(Data listing)
━━━━━━━━━━━━━━━━━━━━━━━━━━━━━━

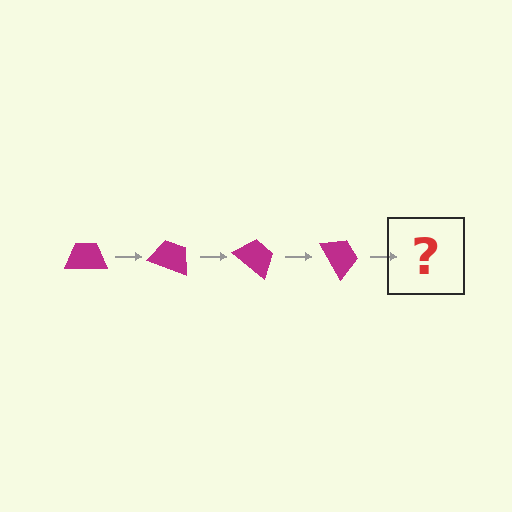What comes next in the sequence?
The next element should be a magenta trapezoid rotated 80 degrees clockwise.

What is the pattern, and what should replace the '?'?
The pattern is that the trapezoid rotates 20 degrees clockwise each step. The '?' should be a magenta trapezoid rotated 80 degrees clockwise.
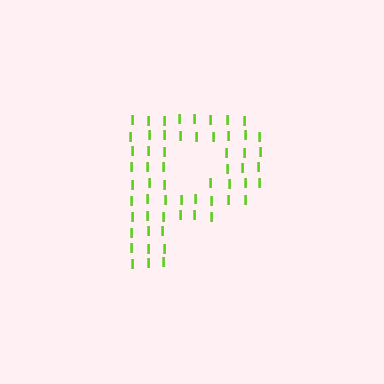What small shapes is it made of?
It is made of small letter I's.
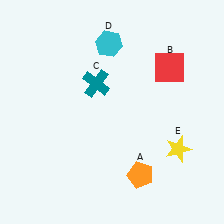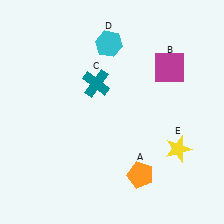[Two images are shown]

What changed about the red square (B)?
In Image 1, B is red. In Image 2, it changed to magenta.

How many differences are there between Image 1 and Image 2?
There is 1 difference between the two images.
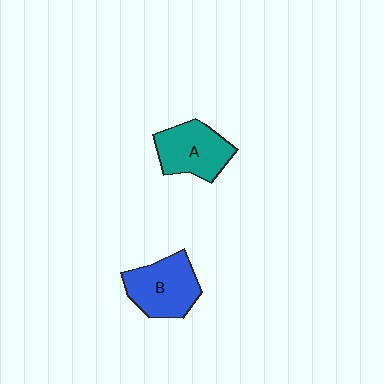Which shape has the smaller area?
Shape A (teal).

━━━━━━━━━━━━━━━━━━━━━━━━━━━━━━

## Stated exercise:
Restate word for word, please, the line containing "How many differences" and all lines after it through the end of the material; the pictures do not belong in the copy.

## Complete answer:
How many differences are there between Image 1 and Image 2?
There is 1 difference between the two images.
Which shape has the smaller area?
Shape A (teal).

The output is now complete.